_Required work_:
Begin with the line that contains "How many objects" and end with the line that contains "Is the lime ellipse partially hidden?", transcribing exactly each line in that stretch and no other.
** START Records supplied **
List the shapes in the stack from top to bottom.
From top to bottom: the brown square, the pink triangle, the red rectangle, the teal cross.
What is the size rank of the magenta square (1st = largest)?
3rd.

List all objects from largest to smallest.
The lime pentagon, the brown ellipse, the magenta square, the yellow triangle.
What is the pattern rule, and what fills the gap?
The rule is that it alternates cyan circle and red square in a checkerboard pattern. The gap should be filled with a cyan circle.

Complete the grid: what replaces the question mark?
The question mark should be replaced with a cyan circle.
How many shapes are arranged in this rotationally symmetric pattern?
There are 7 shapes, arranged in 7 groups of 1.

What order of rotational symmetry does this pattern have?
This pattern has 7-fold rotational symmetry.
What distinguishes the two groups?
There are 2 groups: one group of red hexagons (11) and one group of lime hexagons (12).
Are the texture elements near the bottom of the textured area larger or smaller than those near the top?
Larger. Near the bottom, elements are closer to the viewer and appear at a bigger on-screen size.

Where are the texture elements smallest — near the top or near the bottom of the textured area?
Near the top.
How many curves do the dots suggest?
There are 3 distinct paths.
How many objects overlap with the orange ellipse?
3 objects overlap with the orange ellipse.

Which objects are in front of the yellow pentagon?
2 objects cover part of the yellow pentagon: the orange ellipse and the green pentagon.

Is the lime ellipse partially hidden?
** END Records supplied **
** START Records supplied **
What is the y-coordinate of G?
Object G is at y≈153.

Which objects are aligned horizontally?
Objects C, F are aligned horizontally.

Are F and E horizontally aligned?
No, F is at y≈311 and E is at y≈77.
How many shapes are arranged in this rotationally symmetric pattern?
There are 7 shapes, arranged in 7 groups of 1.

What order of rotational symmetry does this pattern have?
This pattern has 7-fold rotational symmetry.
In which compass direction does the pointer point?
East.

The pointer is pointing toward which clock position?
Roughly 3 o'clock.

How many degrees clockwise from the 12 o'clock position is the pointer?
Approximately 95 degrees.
** END Records supplied **
_Solution_:
How many objects overlap with the orange ellipse?
3 objects overlap with the orange ellipse.

Which objects are in front of the yellow pentagon?
2 objects cover part of the yellow pentagon: the orange ellipse and the green pentagon.

Is the lime ellipse partially hidden?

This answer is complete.